[Data listing]
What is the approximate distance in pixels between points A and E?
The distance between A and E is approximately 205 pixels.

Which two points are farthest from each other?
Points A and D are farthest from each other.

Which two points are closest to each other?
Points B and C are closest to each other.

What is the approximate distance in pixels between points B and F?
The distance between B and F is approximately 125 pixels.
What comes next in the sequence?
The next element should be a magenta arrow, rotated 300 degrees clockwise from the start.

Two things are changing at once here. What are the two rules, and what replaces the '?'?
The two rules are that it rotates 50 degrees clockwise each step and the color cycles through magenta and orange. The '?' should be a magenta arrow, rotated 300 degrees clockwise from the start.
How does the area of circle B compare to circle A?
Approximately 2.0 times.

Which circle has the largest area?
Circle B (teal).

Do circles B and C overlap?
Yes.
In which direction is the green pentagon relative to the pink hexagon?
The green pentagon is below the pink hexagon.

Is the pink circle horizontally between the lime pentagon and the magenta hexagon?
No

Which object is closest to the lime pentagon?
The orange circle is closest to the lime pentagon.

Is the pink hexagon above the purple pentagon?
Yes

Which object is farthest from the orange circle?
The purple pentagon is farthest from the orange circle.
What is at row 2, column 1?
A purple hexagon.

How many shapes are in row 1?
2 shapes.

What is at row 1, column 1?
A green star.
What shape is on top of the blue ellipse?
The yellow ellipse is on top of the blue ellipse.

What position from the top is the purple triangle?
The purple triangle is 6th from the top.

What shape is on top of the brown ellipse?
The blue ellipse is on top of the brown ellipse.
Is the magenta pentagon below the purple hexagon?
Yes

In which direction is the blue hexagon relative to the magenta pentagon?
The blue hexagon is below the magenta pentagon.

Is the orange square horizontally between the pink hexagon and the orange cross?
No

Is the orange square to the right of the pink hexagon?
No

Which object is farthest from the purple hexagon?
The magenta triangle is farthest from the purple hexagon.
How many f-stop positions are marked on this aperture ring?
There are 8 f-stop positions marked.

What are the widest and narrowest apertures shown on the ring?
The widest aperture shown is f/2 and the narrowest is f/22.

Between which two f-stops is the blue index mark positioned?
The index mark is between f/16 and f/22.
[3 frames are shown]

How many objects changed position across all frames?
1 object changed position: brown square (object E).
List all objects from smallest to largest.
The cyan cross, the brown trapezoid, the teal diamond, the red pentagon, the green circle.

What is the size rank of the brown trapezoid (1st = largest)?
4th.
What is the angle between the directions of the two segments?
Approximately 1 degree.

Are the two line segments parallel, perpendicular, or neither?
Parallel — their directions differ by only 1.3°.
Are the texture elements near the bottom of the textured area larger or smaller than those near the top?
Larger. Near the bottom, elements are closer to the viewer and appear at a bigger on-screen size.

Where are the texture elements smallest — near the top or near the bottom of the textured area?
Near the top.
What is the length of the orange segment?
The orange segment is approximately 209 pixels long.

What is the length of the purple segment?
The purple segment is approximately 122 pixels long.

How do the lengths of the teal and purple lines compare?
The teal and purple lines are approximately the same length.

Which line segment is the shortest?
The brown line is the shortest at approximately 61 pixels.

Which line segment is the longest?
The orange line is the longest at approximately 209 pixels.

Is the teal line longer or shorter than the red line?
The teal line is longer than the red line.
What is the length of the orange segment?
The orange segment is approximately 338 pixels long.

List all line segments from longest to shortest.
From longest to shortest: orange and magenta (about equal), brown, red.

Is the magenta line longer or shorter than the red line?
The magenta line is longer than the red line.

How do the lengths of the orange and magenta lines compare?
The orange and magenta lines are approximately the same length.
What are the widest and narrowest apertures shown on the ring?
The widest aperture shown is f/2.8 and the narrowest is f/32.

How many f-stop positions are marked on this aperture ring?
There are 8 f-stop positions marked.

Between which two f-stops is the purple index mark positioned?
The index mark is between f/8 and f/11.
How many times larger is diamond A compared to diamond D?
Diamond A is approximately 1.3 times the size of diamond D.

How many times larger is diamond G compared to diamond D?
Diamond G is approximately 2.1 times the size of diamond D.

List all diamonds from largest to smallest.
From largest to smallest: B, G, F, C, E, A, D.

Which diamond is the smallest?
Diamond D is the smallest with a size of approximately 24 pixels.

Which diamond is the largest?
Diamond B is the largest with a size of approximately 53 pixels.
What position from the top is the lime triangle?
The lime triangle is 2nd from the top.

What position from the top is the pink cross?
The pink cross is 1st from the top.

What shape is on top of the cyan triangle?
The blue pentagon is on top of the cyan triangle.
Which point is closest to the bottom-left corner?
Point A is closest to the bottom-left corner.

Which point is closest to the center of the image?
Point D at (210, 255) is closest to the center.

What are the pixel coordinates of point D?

■ **To be done**
Reproduce all of the material above word for word.

■ **Complete answer**
What is the approximate distance in pixels between points A and E?
The distance between A and E is approximately 205 pixels.

Which two points are farthest from each other?
Points A and D are farthest from each other.

Which two points are closest to each other?
Points B and C are closest to each other.

What is the approximate distance in pixels between points B and F?
The distance between B and F is approximately 125 pixels.
What comes next in the sequence?
The next element should be a magenta arrow, rotated 300 degrees clockwise from the start.

Two things are changing at once here. What are the two rules, and what replaces the '?'?
The two rules are that it rotates 50 degrees clockwise each step and the color cycles through magenta and orange. The '?' should be a magenta arrow, rotated 300 degrees clockwise from the start.
How does the area of circle B compare to circle A?
Approximately 2.0 times.

Which circle has the largest area?
Circle B (teal).

Do circles B and C overlap?
Yes.
In which direction is the green pentagon relative to the pink hexagon?
The green pentagon is below the pink hexagon.

Is the pink circle horizontally between the lime pentagon and the magenta hexagon?
No

Which object is closest to the lime pentagon?
The orange circle is closest to the lime pentagon.

Is the pink hexagon above the purple pentagon?
Yes

Which object is farthest from the orange circle?
The purple pentagon is farthest from the orange circle.
What is at row 2, column 1?
A purple hexagon.

How many shapes are in row 1?
2 shapes.

What is at row 1, column 1?
A green star.
What shape is on top of the blue ellipse?
The yellow ellipse is on top of the blue ellipse.

What position from the top is the purple triangle?
The purple triangle is 6th from the top.

What shape is on top of the brown ellipse?
The blue ellipse is on top of the brown ellipse.
Is the magenta pentagon below the purple hexagon?
Yes

In which direction is the blue hexagon relative to the magenta pentagon?
The blue hexagon is below the magenta pentagon.

Is the orange square horizontally between the pink hexagon and the orange cross?
No

Is the orange square to the right of the pink hexagon?
No

Which object is farthest from the purple hexagon?
The magenta triangle is farthest from the purple hexagon.
How many f-stop positions are marked on this aperture ring?
There are 8 f-stop positions marked.

What are the widest and narrowest apertures shown on the ring?
The widest aperture shown is f/2 and the narrowest is f/22.

Between which two f-stops is the blue index mark positioned?
The index mark is between f/16 and f/22.
[3 frames are shown]

How many objects changed position across all frames?
1 object changed position: brown square (object E).
List all objects from smallest to largest.
The cyan cross, the brown trapezoid, the teal diamond, the red pentagon, the green circle.

What is the size rank of the brown trapezoid (1st = largest)?
4th.
What is the angle between the directions of the two segments?
Approximately 1 degree.

Are the two line segments parallel, perpendicular, or neither?
Parallel — their directions differ by only 1.3°.
Are the texture elements near the bottom of the textured area larger or smaller than those near the top?
Larger. Near the bottom, elements are closer to the viewer and appear at a bigger on-screen size.

Where are the texture elements smallest — near the top or near the bottom of the textured area?
Near the top.
What is the length of the orange segment?
The orange segment is approximately 209 pixels long.

What is the length of the purple segment?
The purple segment is approximately 122 pixels long.

How do the lengths of the teal and purple lines compare?
The teal and purple lines are approximately the same length.

Which line segment is the shortest?
The brown line is the shortest at approximately 61 pixels.

Which line segment is the longest?
The orange line is the longest at approximately 209 pixels.

Is the teal line longer or shorter than the red line?
The teal line is longer than the red line.
What is the length of the orange segment?
The orange segment is approximately 338 pixels long.

List all line segments from longest to shortest.
From longest to shortest: orange and magenta (about equal), brown, red.

Is the magenta line longer or shorter than the red line?
The magenta line is longer than the red line.

How do the lengths of the orange and magenta lines compare?
The orange and magenta lines are approximately the same length.
What are the widest and narrowest apertures shown on the ring?
The widest aperture shown is f/2.8 and the narrowest is f/32.

How many f-stop positions are marked on this aperture ring?
There are 8 f-stop positions marked.

Between which two f-stops is the purple index mark positioned?
The index mark is between f/8 and f/11.
How many times larger is diamond A compared to diamond D?
Diamond A is approximately 1.3 times the size of diamond D.

How many times larger is diamond G compared to diamond D?
Diamond G is approximately 2.1 times the size of diamond D.

List all diamonds from largest to smallest.
From largest to smallest: B, G, F, C, E, A, D.

Which diamond is the smallest?
Diamond D is the smallest with a size of approximately 24 pixels.

Which diamond is the largest?
Diamond B is the largest with a size of approximately 53 pixels.
What position from the top is the lime triangle?
The lime triangle is 2nd from the top.

What position from the top is the pink cross?
The pink cross is 1st from the top.

What shape is on top of the cyan triangle?
The blue pentagon is on top of the cyan triangle.
Which point is closest to the bottom-left corner?
Point A is closest to the bottom-left corner.

Which point is closest to the center of the image?
Point D at (210, 255) is closest to the center.

What are the pixel coordinates of point D?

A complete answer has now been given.